WHAT YOU ARE ASKED TO DO:
Look through the material below and copy exactly the lines from the line with "What is the length of the pink segment?" to the line with "Are the two", those two lines included.

'''

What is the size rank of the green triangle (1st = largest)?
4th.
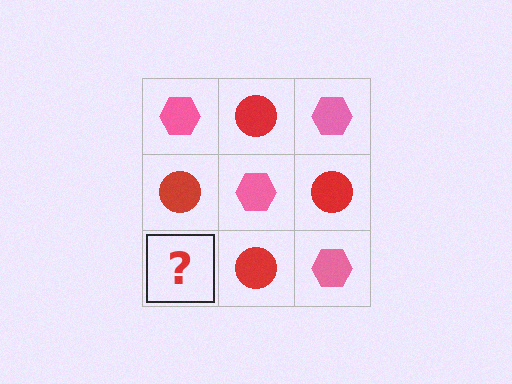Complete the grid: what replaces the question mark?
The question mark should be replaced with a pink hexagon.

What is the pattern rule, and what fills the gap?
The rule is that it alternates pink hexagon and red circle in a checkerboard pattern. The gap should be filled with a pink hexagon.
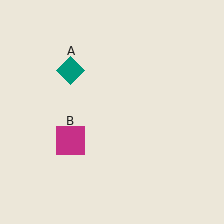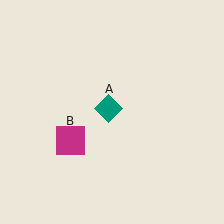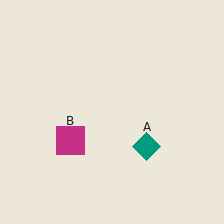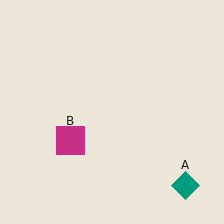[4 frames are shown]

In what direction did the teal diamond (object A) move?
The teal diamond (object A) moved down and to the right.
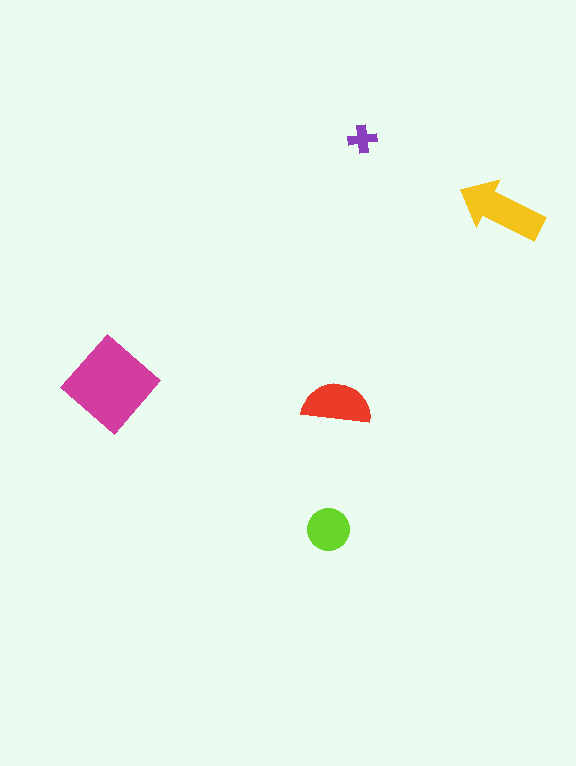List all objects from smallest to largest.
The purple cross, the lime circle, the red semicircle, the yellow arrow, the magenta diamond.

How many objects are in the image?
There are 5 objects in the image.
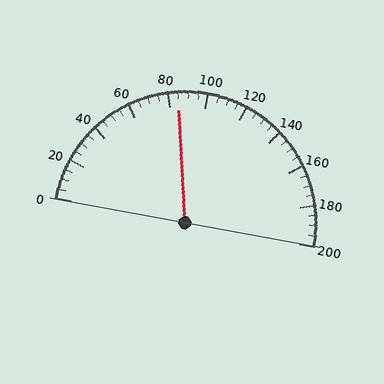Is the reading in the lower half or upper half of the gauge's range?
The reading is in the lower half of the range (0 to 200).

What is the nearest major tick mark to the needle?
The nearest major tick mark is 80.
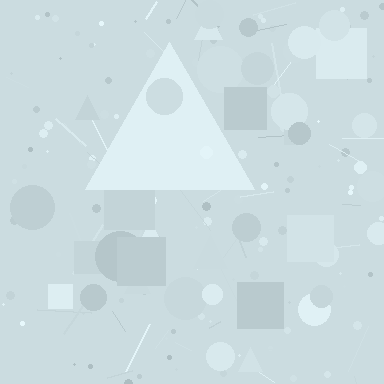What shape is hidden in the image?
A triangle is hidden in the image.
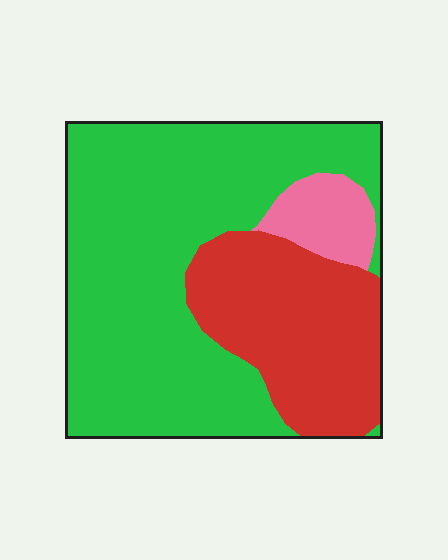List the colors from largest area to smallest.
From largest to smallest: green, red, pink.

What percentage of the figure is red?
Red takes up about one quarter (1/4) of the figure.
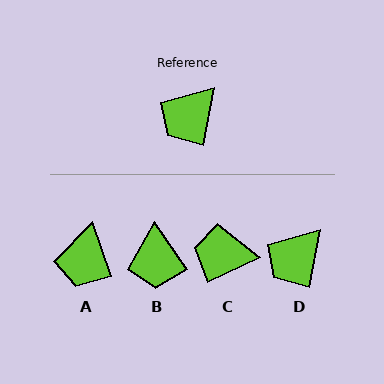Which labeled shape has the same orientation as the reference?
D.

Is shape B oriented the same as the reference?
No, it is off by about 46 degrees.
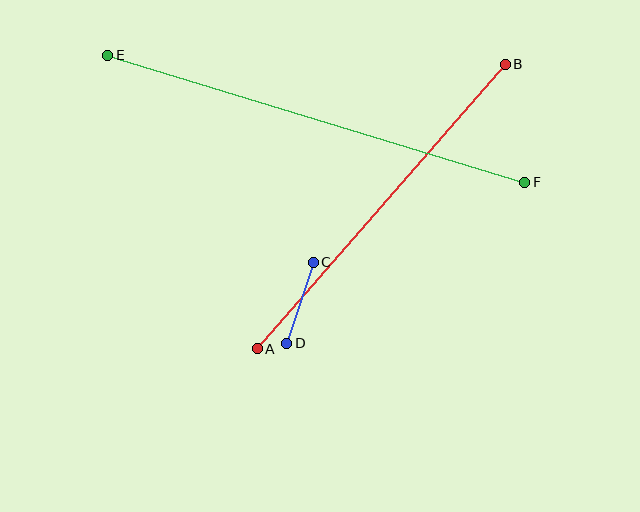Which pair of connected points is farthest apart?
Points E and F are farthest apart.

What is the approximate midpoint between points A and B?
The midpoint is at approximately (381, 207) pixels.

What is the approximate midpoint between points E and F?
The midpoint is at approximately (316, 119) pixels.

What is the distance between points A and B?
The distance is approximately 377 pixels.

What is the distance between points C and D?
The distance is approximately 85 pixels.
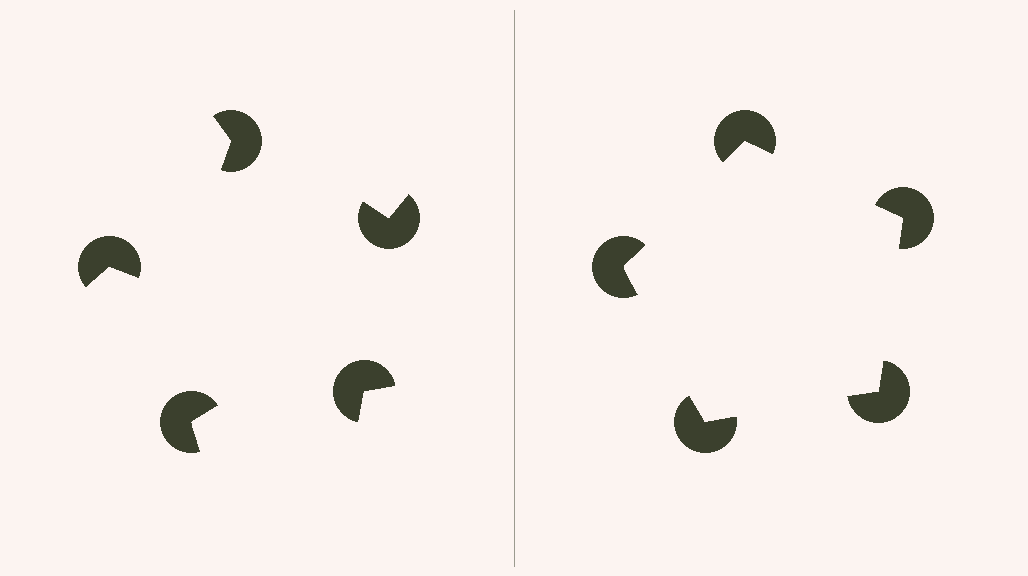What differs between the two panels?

'''
'''

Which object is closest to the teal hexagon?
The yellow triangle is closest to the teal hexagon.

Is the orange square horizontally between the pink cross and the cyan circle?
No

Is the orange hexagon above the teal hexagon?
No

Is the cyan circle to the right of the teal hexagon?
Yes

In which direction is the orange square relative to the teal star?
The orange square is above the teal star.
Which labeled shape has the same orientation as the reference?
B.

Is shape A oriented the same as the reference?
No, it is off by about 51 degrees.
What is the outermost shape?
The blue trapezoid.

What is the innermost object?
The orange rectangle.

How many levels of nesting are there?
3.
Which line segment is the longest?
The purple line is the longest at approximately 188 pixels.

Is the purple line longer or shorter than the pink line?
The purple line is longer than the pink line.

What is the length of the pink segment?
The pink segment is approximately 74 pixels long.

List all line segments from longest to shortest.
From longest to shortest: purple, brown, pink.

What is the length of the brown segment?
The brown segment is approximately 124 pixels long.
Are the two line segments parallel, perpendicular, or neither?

'''
'''

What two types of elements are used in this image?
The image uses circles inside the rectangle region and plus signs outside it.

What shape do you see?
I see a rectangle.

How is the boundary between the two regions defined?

'''

EXERCISE SOLUTION:
What is the length of the pink segment?
The pink segment is approximately 74 pixels long.

List all line segments from longest to shortest.
From longest to shortest: purple, brown, pink.

What is the length of the brown segment?
The brown segment is approximately 124 pixels long.
Are the two line segments parallel, perpendicular, or neither?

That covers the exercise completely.